== The exercise ==
Repeat every line below exactly as it reads.
__________________________________________________
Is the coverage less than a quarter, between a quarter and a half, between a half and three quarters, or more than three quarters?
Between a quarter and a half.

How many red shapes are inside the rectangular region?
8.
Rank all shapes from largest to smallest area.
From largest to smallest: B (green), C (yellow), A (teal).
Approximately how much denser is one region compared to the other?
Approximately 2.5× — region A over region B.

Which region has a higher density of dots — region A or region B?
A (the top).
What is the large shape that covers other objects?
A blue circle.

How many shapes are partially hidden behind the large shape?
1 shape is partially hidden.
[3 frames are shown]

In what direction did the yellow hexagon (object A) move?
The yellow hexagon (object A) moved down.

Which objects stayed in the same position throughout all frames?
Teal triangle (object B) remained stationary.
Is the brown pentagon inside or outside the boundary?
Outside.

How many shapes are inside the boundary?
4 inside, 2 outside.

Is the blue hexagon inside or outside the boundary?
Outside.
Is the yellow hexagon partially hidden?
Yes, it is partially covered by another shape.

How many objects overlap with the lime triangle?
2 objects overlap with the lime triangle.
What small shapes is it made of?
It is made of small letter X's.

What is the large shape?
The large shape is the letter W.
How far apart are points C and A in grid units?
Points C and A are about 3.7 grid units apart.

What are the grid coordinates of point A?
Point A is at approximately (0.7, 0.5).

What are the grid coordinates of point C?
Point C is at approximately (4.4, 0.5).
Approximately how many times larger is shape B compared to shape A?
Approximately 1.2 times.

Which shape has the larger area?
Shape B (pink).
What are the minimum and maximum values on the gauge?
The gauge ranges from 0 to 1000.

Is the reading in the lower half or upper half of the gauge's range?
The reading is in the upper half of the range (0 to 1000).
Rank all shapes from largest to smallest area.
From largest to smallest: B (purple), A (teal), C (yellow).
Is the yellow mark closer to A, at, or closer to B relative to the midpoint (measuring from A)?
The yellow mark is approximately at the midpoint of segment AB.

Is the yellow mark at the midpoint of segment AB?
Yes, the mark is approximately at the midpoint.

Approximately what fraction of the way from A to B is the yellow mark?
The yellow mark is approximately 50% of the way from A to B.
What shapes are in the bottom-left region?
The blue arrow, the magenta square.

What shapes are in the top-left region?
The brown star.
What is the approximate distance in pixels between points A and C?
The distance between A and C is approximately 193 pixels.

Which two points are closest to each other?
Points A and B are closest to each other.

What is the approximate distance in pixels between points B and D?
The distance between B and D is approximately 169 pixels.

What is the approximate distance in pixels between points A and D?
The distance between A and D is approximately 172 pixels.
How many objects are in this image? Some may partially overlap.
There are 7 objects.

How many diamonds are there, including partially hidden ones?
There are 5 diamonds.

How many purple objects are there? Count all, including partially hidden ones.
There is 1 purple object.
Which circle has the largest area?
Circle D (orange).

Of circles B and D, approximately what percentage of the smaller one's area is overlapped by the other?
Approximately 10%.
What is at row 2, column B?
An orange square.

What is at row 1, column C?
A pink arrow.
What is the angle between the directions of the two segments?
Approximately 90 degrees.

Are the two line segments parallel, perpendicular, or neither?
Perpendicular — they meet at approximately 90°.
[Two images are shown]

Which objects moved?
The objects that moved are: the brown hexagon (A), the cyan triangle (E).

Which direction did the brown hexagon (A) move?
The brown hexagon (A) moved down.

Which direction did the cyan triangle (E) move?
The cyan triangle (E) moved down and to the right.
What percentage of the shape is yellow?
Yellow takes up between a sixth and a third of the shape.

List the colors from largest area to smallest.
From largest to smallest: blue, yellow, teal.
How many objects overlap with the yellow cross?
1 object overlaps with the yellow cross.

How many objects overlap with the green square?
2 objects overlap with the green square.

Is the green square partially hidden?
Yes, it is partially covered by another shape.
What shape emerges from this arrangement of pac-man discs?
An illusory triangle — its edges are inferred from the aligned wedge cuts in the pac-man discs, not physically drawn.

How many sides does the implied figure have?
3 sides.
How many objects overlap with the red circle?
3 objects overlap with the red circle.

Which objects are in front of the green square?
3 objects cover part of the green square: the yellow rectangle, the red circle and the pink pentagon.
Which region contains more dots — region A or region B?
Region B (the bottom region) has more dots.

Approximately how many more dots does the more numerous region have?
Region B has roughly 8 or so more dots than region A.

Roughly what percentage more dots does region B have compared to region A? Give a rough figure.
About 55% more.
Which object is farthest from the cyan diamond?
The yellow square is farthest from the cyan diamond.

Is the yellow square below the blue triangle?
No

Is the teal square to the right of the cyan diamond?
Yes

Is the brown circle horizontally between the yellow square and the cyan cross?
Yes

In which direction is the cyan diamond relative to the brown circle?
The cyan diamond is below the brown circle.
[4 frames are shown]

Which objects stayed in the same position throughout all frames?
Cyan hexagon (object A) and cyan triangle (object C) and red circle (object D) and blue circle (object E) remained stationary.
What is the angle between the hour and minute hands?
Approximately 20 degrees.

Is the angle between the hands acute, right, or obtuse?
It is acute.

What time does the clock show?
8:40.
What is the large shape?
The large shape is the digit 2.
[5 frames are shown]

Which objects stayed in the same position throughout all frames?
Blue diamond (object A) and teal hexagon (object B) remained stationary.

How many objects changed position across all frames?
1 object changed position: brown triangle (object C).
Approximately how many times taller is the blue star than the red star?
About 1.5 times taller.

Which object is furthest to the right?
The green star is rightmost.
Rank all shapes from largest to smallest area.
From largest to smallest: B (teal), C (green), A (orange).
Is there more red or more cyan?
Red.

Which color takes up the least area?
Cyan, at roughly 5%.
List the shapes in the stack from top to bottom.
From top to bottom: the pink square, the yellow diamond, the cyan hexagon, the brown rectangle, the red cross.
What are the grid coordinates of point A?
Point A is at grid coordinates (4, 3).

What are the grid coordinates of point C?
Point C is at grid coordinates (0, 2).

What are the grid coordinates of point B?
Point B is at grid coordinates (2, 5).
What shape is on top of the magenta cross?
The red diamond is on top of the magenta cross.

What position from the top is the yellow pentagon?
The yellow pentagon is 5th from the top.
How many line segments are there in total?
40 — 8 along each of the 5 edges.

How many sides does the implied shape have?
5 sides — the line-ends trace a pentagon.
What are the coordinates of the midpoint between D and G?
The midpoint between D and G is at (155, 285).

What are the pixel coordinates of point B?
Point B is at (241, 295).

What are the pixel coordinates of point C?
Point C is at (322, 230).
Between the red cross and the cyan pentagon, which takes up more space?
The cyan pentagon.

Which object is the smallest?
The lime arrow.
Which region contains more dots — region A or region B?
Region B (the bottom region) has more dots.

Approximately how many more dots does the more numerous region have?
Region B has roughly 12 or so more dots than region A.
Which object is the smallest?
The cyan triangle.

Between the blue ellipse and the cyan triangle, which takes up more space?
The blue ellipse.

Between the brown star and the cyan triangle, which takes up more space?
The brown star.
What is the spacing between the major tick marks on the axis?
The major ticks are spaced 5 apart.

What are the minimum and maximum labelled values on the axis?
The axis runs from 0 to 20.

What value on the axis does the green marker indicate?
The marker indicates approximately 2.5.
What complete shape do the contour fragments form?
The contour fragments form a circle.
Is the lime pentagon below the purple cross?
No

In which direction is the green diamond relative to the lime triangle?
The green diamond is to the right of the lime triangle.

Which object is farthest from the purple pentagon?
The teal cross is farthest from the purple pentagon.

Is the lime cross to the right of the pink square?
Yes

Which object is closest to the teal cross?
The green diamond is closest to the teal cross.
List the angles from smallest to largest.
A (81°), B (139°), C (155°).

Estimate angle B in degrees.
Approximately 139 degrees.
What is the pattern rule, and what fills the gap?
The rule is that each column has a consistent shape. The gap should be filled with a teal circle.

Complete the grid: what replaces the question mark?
__________________________________________________
== Reply ==
Is the coverage less than a quarter, between a quarter and a half, between a half and three quarters, or more than three quarters?
Between a quarter and a half.

How many red shapes are inside the rectangular region?
8.
Rank all shapes from largest to smallest area.
From largest to smallest: B (green), C (yellow), A (teal).
Approximately how much denser is one region compared to the other?
Approximately 2.5× — region A over region B.

Which region has a higher density of dots — region A or region B?
A (the top).
What is the large shape that covers other objects?
A blue circle.

How many shapes are partially hidden behind the large shape?
1 shape is partially hidden.
[3 frames are shown]

In what direction did the yellow hexagon (object A) move?
The yellow hexagon (object A) moved down.

Which objects stayed in the same position throughout all frames?
Teal triangle (object B) remained stationary.
Is the brown pentagon inside or outside the boundary?
Outside.

How many shapes are inside the boundary?
4 inside, 2 outside.

Is the blue hexagon inside or outside the boundary?
Outside.
Is the yellow hexagon partially hidden?
Yes, it is partially covered by another shape.

How many objects overlap with the lime triangle?
2 objects overlap with the lime triangle.
What small shapes is it made of?
It is made of small letter X's.

What is the large shape?
The large shape is the letter W.
How far apart are points C and A in grid units?
Points C and A are about 3.7 grid units apart.

What are the grid coordinates of point A?
Point A is at approximately (0.7, 0.5).

What are the grid coordinates of point C?
Point C is at approximately (4.4, 0.5).
Approximately how many times larger is shape B compared to shape A?
Approximately 1.2 times.

Which shape has the larger area?
Shape B (pink).
What are the minimum and maximum values on the gauge?
The gauge ranges from 0 to 1000.

Is the reading in the lower half or upper half of the gauge's range?
The reading is in the upper half of the range (0 to 1000).
Rank all shapes from largest to smallest area.
From largest to smallest: B (purple), A (teal), C (yellow).
Is the yellow mark closer to A, at, or closer to B relative to the midpoint (measuring from A)?
The yellow mark is approximately at the midpoint of segment AB.

Is the yellow mark at the midpoint of segment AB?
Yes, the mark is approximately at the midpoint.

Approximately what fraction of the way from A to B is the yellow mark?
The yellow mark is approximately 50% of the way from A to B.
What shapes are in the bottom-left region?
The blue arrow, the magenta square.

What shapes are in the top-left region?
The brown star.
What is the approximate distance in pixels between points A and C?
The distance between A and C is approximately 193 pixels.

Which two points are closest to each other?
Points A and B are closest to each other.

What is the approximate distance in pixels between points B and D?
The distance between B and D is approximately 169 pixels.

What is the approximate distance in pixels between points A and D?
The distance between A and D is approximately 172 pixels.
How many objects are in this image? Some may partially overlap.
There are 7 objects.

How many diamonds are there, including partially hidden ones?
There are 5 diamonds.

How many purple objects are there? Count all, including partially hidden ones.
There is 1 purple object.
Which circle has the largest area?
Circle D (orange).

Of circles B and D, approximately what percentage of the smaller one's area is overlapped by the other?
Approximately 10%.
What is at row 2, column B?
An orange square.

What is at row 1, column C?
A pink arrow.
What is the angle between the directions of the two segments?
Approximately 90 degrees.

Are the two line segments parallel, perpendicular, or neither?
Perpendicular — they meet at approximately 90°.
[Two images are shown]

Which objects moved?
The objects that moved are: the brown hexagon (A), the cyan triangle (E).

Which direction did the brown hexagon (A) move?
The brown hexagon (A) moved down.

Which direction did the cyan triangle (E) move?
The cyan triangle (E) moved down and to the right.
What percentage of the shape is yellow?
Yellow takes up between a sixth and a third of the shape.

List the colors from largest area to smallest.
From largest to smallest: blue, yellow, teal.
How many objects overlap with the yellow cross?
1 object overlaps with the yellow cross.

How many objects overlap with the green square?
2 objects overlap with the green square.

Is the green square partially hidden?
Yes, it is partially covered by another shape.
What shape emerges from this arrangement of pac-man discs?
An illusory triangle — its edges are inferred from the aligned wedge cuts in the pac-man discs, not physically drawn.

How many sides does the implied figure have?
3 sides.
How many objects overlap with the red circle?
3 objects overlap with the red circle.

Which objects are in front of the green square?
3 objects cover part of the green square: the yellow rectangle, the red circle and the pink pentagon.
Which region contains more dots — region A or region B?
Region B (the bottom region) has more dots.

Approximately how many more dots does the more numerous region have?
Region B has roughly 8 or so more dots than region A.

Roughly what percentage more dots does region B have compared to region A? Give a rough figure.
About 55% more.
Which object is farthest from the cyan diamond?
The yellow square is farthest from the cyan diamond.

Is the yellow square below the blue triangle?
No

Is the teal square to the right of the cyan diamond?
Yes

Is the brown circle horizontally between the yellow square and the cyan cross?
Yes

In which direction is the cyan diamond relative to the brown circle?
The cyan diamond is below the brown circle.
[4 frames are shown]

Which objects stayed in the same position throughout all frames?
Cyan hexagon (object A) and cyan triangle (object C) and red circle (object D) and blue circle (object E) remained stationary.
What is the angle between the hour and minute hands?
Approximately 20 degrees.

Is the angle between the hands acute, right, or obtuse?
It is acute.

What time does the clock show?
8:40.
What is the large shape?
The large shape is the digit 2.
[5 frames are shown]

Which objects stayed in the same position throughout all frames?
Blue diamond (object A) and teal hexagon (object B) remained stationary.

How many objects changed position across all frames?
1 object changed position: brown triangle (object C).
Approximately how many times taller is the blue star than the red star?
About 1.5 times taller.

Which object is furthest to the right?
The green star is rightmost.
Rank all shapes from largest to smallest area.
From largest to smallest: B (teal), C (green), A (orange).
Is there more red or more cyan?
Red.

Which color takes up the least area?
Cyan, at roughly 5%.
List the shapes in the stack from top to bottom.
From top to bottom: the pink square, the yellow diamond, the cyan hexagon, the brown rectangle, the red cross.
What are the grid coordinates of point A?
Point A is at grid coordinates (4, 3).

What are the grid coordinates of point C?
Point C is at grid coordinates (0, 2).

What are the grid coordinates of point B?
Point B is at grid coordinates (2, 5).
What shape is on top of the magenta cross?
The red diamond is on top of the magenta cross.

What position from the top is the yellow pentagon?
The yellow pentagon is 5th from the top.
How many line segments are there in total?
40 — 8 along each of the 5 edges.

How many sides does the implied shape have?
5 sides — the line-ends trace a pentagon.
What are the coordinates of the midpoint between D and G?
The midpoint between D and G is at (155, 285).

What are the pixel coordinates of point B?
Point B is at (241, 295).

What are the pixel coordinates of point C?
Point C is at (322, 230).
Between the red cross and the cyan pentagon, which takes up more space?
The cyan pentagon.

Which object is the smallest?
The lime arrow.
Which region contains more dots — region A or region B?
Region B (the bottom region) has more dots.

Approximately how many more dots does the more numerous region have?
Region B has roughly 12 or so more dots than region A.
Which object is the smallest?
The cyan triangle.

Between the blue ellipse and the cyan triangle, which takes up more space?
The blue ellipse.

Between the brown star and the cyan triangle, which takes up more space?
The brown star.
What is the spacing between the major tick marks on the axis?
The major ticks are spaced 5 apart.

What are the minimum and maximum labelled values on the axis?
The axis runs from 0 to 20.

What value on the axis does the green marker indicate?
The marker indicates approximately 2.5.
What complete shape do the contour fragments form?
The contour fragments form a circle.
Is the lime pentagon below the purple cross?
No

In which direction is the green diamond relative to the lime triangle?
The green diamond is to the right of the lime triangle.

Which object is farthest from the purple pentagon?
The teal cross is farthest from the purple pentagon.

Is the lime cross to the right of the pink square?
Yes

Which object is closest to the teal cross?
The green diamond is closest to the teal cross.
List the angles from smallest to largest.
A (81°), B (139°), C (155°).

Estimate angle B in degrees.
Approximately 139 degrees.
What is the pattern rule, and what fills the gap?
The rule is that each column has a consistent shape. The gap should be filled with a teal circle.

Complete the grid: what replaces the question mark?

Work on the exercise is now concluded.